(Stored records)
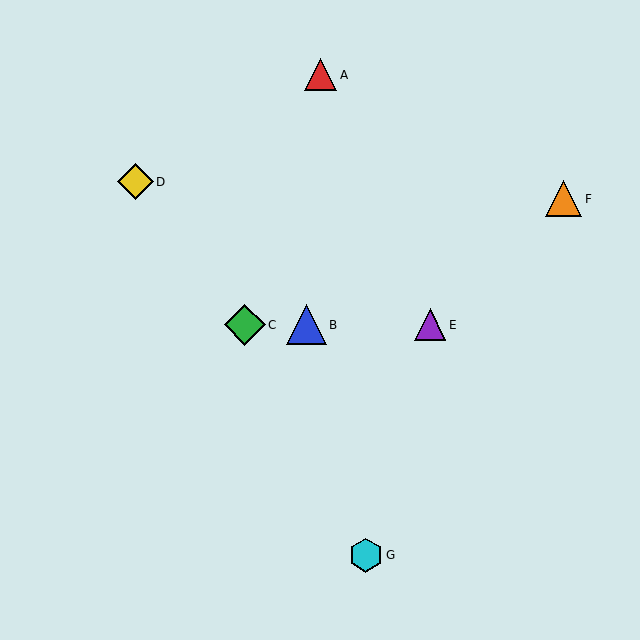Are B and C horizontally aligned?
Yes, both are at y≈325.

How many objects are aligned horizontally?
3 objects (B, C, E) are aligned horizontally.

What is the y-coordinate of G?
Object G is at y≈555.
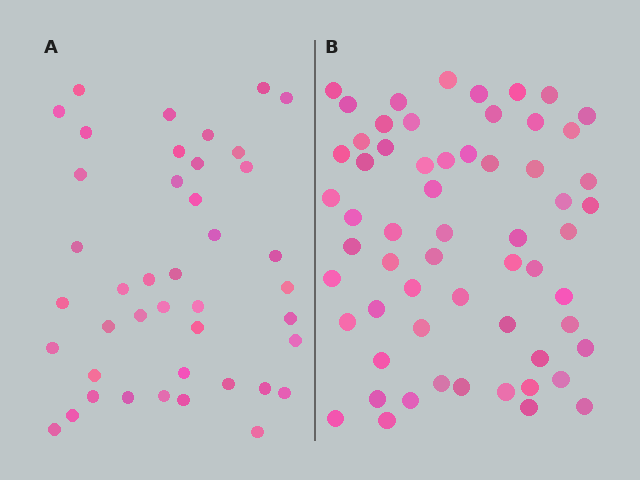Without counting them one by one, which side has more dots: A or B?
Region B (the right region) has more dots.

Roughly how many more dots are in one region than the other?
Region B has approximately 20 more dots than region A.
---
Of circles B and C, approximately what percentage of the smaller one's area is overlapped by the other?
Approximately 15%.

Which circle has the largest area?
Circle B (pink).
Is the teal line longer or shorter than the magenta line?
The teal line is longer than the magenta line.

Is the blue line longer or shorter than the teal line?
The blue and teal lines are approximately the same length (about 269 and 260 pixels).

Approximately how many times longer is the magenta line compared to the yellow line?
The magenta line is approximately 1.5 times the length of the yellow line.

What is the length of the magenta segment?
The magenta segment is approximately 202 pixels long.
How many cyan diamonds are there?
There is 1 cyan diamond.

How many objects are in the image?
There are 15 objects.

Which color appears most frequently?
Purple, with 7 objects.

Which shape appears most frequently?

▸ GOAL: Return the exact lines from the line with "How many objects are in the image?" to the line with "Which shape appears most frequently?", inclusive of both, with nothing added.

▸ THE RESPONSE:
How many objects are in the image?
There are 15 objects.

Which color appears most frequently?
Purple, with 7 objects.

Which shape appears most frequently?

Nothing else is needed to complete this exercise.